### Exercise objective
With the pictures left out, return exactly the lines from the one containing "Which color takes up the least area?" through the end of the listing below.

### Data entries
►

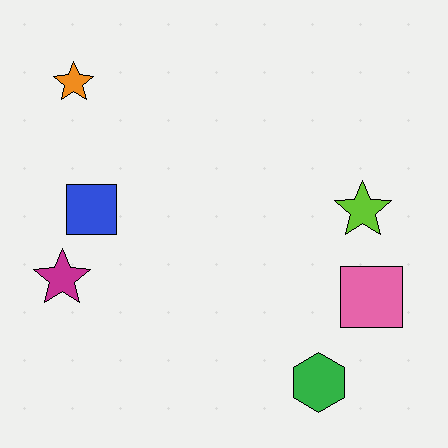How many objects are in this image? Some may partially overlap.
There are 6 objects.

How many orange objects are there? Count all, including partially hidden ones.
There is 1 orange object.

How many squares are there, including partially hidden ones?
There are 2 squares.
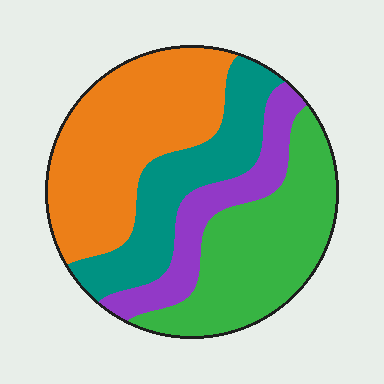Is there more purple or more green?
Green.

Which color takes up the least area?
Purple, at roughly 15%.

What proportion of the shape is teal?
Teal covers roughly 20% of the shape.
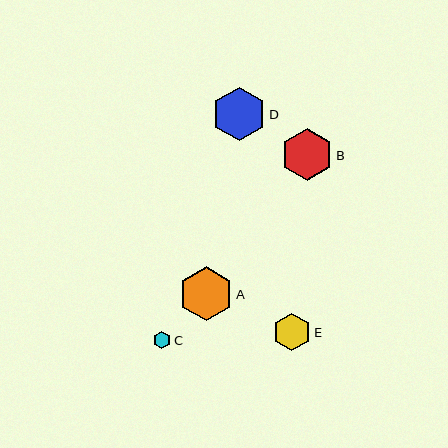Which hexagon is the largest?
Hexagon A is the largest with a size of approximately 54 pixels.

◄

### Completed exercise
Which color takes up the least area?
Purple, at roughly 15%.

What proportion of the shape is teal?
Teal covers roughly 20% of the shape.
Which hexagon is the largest?
Hexagon A is the largest with a size of approximately 54 pixels.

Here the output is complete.